The request: Repeat the entries that follow verbatim, without any of their pictures.

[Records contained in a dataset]
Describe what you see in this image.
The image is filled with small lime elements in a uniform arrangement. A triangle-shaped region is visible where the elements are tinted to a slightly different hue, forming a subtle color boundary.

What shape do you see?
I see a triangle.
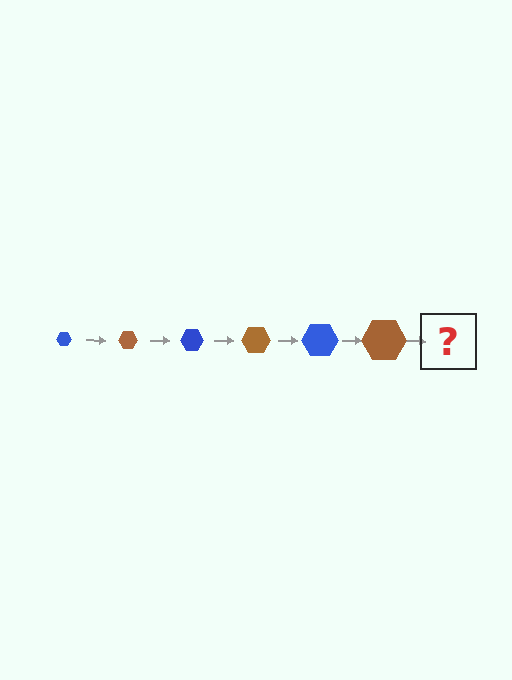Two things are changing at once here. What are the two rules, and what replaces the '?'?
The two rules are that the hexagon grows larger each step and the color cycles through blue and brown. The '?' should be a blue hexagon, larger than the previous one.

Task output:
Describe what you see in this image.
The image is filled with small lime elements in a uniform arrangement. A triangle-shaped region is visible where the elements are tinted to a slightly different hue, forming a subtle color boundary.

What shape do you see?
I see a triangle.
Two things are changing at once here. What are the two rules, and what replaces the '?'?
The two rules are that the hexagon grows larger each step and the color cycles through blue and brown. The '?' should be a blue hexagon, larger than the previous one.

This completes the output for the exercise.